┌──

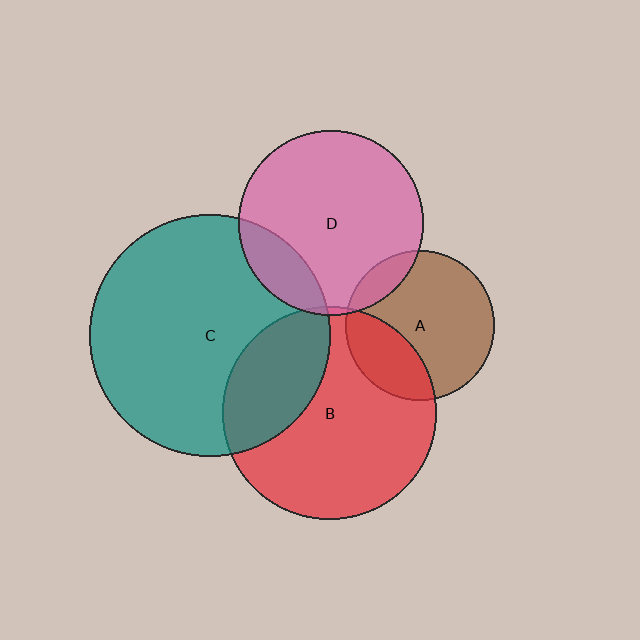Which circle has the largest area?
Circle C (teal).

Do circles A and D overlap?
Yes.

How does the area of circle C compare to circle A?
Approximately 2.6 times.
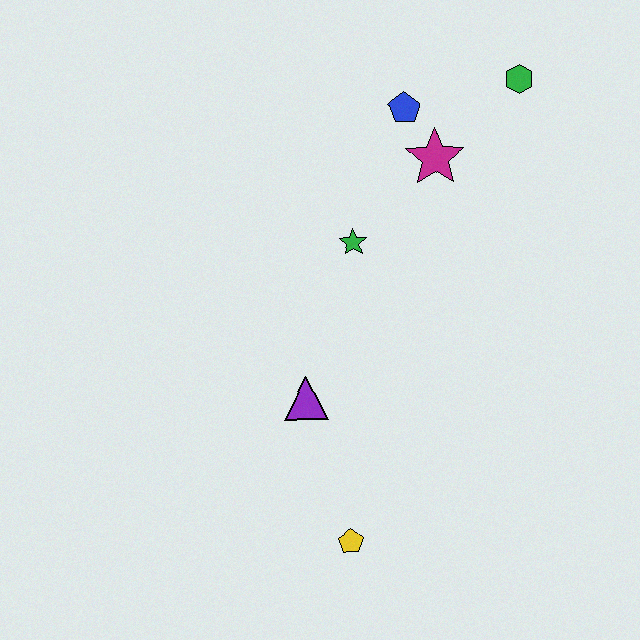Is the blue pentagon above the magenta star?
Yes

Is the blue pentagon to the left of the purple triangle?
No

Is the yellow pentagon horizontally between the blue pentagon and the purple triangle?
Yes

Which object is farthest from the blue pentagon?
The yellow pentagon is farthest from the blue pentagon.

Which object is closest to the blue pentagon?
The magenta star is closest to the blue pentagon.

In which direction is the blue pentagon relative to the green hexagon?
The blue pentagon is to the left of the green hexagon.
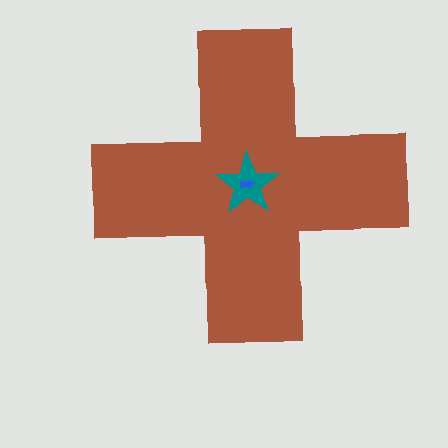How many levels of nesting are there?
3.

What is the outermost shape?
The brown cross.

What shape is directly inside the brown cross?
The teal star.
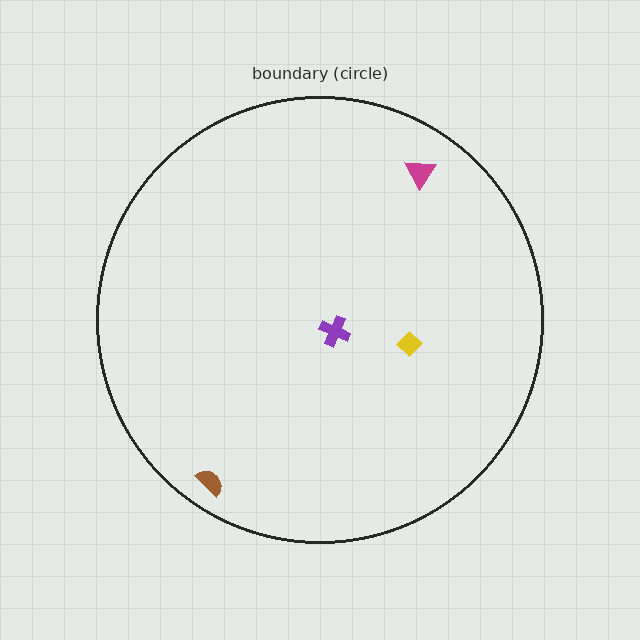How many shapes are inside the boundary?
4 inside, 0 outside.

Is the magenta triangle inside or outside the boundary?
Inside.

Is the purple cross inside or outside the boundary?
Inside.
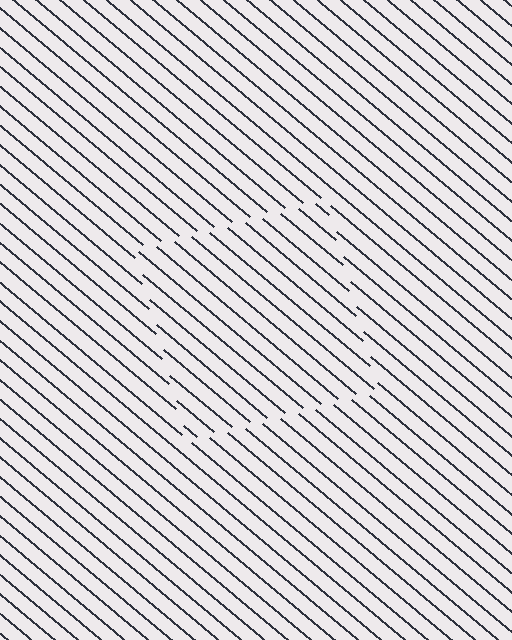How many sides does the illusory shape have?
4 sides — the line-ends trace a square.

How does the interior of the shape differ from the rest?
The interior of the shape contains the same grating, shifted by half a period — the contour is defined by the phase discontinuity where line-ends from the inner and outer gratings abut.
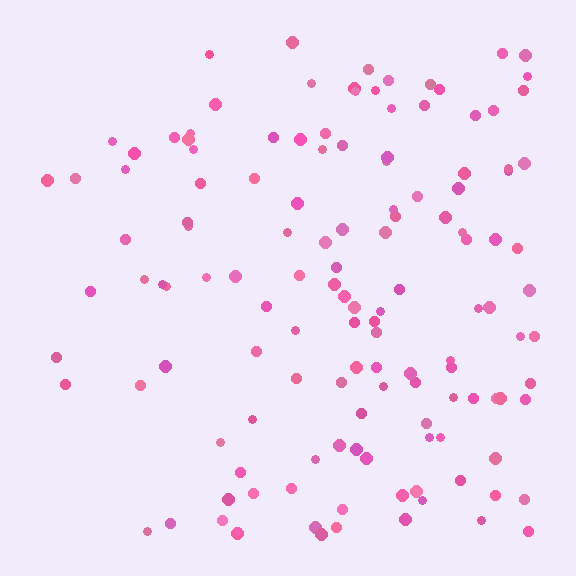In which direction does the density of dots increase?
From left to right, with the right side densest.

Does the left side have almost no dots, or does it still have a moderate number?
Still a moderate number, just noticeably fewer than the right.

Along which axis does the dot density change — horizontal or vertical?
Horizontal.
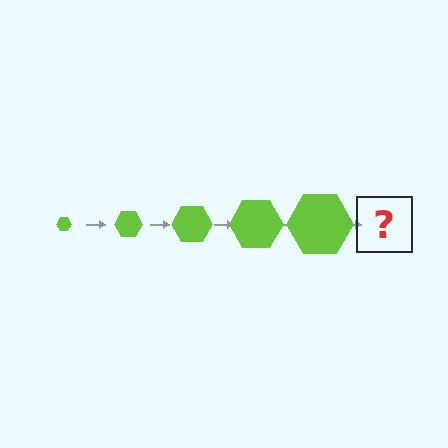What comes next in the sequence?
The next element should be a lime hexagon, larger than the previous one.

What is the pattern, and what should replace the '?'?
The pattern is that the hexagon gets progressively larger each step. The '?' should be a lime hexagon, larger than the previous one.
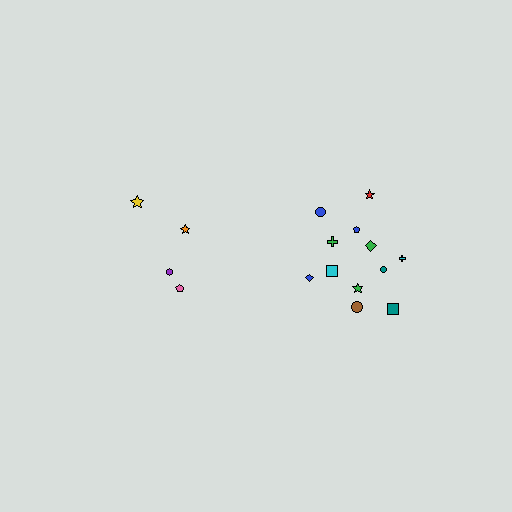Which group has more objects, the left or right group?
The right group.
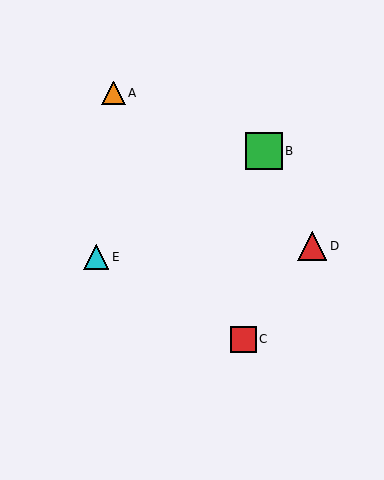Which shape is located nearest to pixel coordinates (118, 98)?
The orange triangle (labeled A) at (113, 93) is nearest to that location.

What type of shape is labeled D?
Shape D is a red triangle.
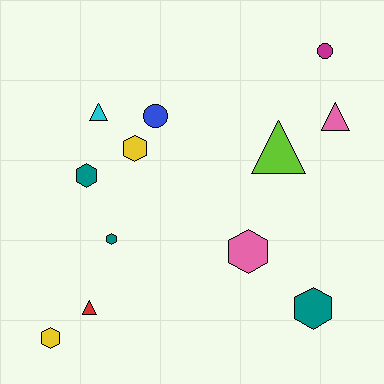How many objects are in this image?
There are 12 objects.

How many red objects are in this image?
There is 1 red object.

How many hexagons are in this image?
There are 6 hexagons.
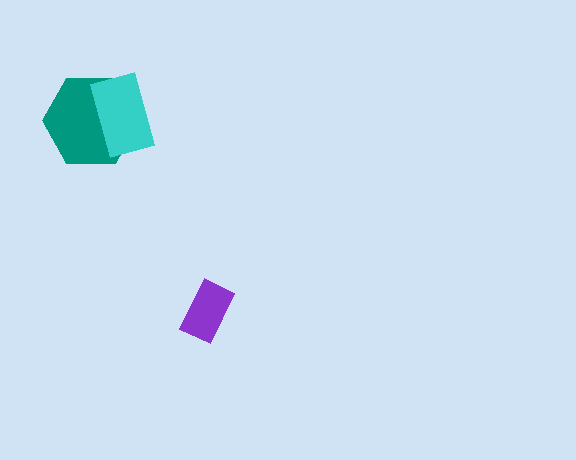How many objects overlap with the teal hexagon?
1 object overlaps with the teal hexagon.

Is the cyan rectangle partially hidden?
No, no other shape covers it.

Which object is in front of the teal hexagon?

└──

- _Directions_: Using the material above, set down every line exactly, but skip the pictures.

- _Solution to the exercise_:
Which circle has the largest area?
Circle C (teal).

Do circles A and D overlap?
Yes.

How does the area of circle C compare to circle A?
Approximately 2.6 times.
Is the blue pentagon above the magenta star?
Yes

Is the blue pentagon to the left of the purple triangle?
No

Is the yellow pentagon horizontally between the blue pentagon and the purple triangle?
Yes

Which object is farthest from the blue pentagon?
The yellow pentagon is farthest from the blue pentagon.

Which object is closest to the blue pentagon?
The magenta star is closest to the blue pentagon.

In which direction is the blue pentagon relative to the green hexagon?
The blue pentagon is to the left of the green hexagon.
How many levels of nesting are there?
3.

What is the outermost shape?
The brown cross.

What shape is directly inside the brown cross?
The teal star.
How many shapes are inside the boundary?
4 inside, 0 outside.

Is the magenta triangle inside or outside the boundary?
Inside.

Is the purple cross inside or outside the boundary?
Inside.
How many sides does the illusory shape have?
4 sides — the line-ends trace a square.

How does the interior of the shape differ from the rest?
The interior of the shape contains the same grating, shifted by half a period — the contour is defined by the phase discontinuity where line-ends from the inner and outer gratings abut.
In which direction does the density of dots increase?
From left to right, with the right side densest.

Does the left side have almost no dots, or does it still have a moderate number?
Still a moderate number, just noticeably fewer than the right.

Along which axis does the dot density change — horizontal or vertical?
Horizontal.
What comes next in the sequence?
The next element should be a lime hexagon, larger than the previous one.

What is the pattern, and what should replace the '?'?
The pattern is that the hexagon gets progressively larger each step. The '?' should be a lime hexagon, larger than the previous one.
Which group has more objects, the left or right group?
The right group.
Which shape is located nearest to pixel coordinates (118, 98)?
The orange triangle (labeled A) at (113, 93) is nearest to that location.

What type of shape is labeled D?
Shape D is a red triangle.
How many objects are in this image?
There are 12 objects.

How many red objects are in this image?
There is 1 red object.

How many hexagons are in this image?
There are 6 hexagons.
How many objects overlap with the teal hexagon?
1 object overlaps with the teal hexagon.

Is the cyan rectangle partially hidden?
No, no other shape covers it.

Which object is in front of the teal hexagon?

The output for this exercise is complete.